** Written request **
Below are entries; repeat exactly, and nothing else, the lines from the one holding "How many blue hexagons are there?" through the one holding "Is the magenta", inclusive. Leave the pictures out.

━━━━

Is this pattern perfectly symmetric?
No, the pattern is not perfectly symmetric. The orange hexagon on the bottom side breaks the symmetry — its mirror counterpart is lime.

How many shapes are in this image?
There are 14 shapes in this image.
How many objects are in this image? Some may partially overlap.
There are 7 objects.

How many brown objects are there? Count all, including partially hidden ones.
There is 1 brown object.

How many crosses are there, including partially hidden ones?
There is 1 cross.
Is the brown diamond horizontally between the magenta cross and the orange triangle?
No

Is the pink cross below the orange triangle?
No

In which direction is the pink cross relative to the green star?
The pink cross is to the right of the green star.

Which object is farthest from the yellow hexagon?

━━━━

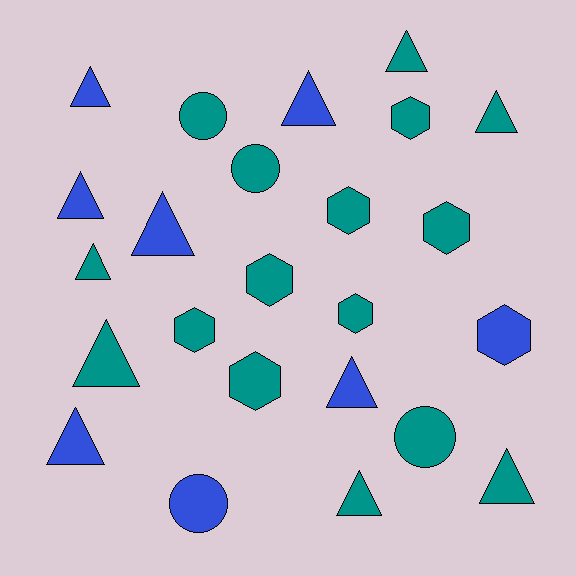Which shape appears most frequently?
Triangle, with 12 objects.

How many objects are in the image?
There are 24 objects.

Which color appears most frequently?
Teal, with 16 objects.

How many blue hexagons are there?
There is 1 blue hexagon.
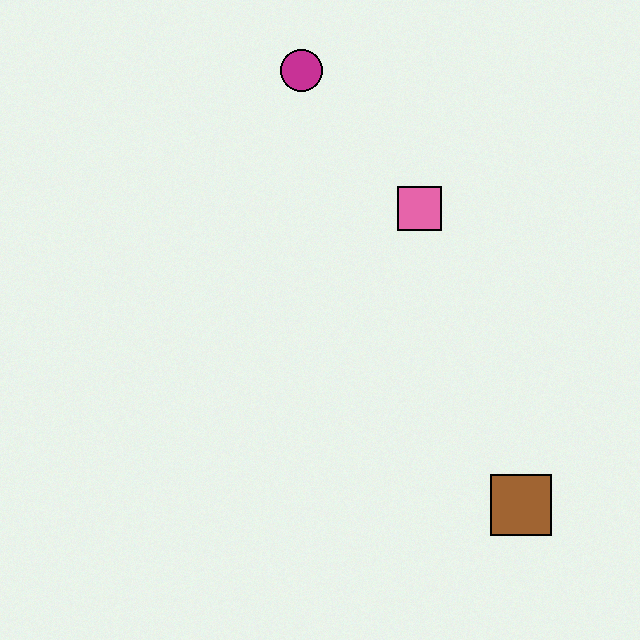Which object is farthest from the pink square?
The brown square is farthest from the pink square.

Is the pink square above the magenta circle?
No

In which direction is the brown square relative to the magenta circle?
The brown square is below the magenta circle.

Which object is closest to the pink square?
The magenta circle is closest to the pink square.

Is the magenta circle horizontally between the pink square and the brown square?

━━━━

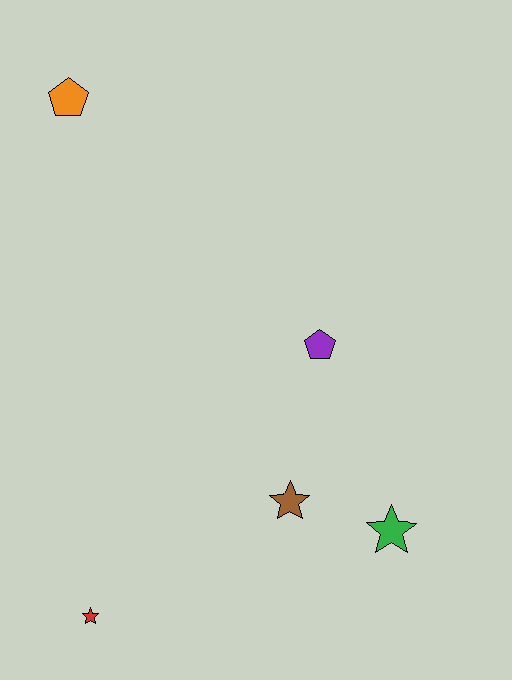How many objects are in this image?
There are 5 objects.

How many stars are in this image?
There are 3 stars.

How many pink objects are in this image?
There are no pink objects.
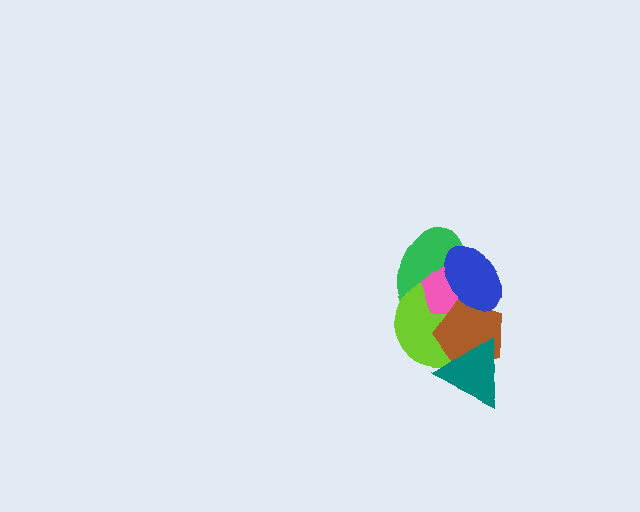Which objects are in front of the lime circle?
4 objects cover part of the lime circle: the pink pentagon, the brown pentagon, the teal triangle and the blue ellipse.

━━━━

** Task answer **
How many blue hexagons are there?
There is 1 blue hexagon.
Which object is farthest from the pink square?
The brown square is farthest from the pink square.

Is the pink square above the magenta circle?
No

In which direction is the brown square relative to the magenta circle?
The brown square is below the magenta circle.

Which object is closest to the pink square?
The magenta circle is closest to the pink square.

Is the magenta circle horizontally between the pink square and the brown square?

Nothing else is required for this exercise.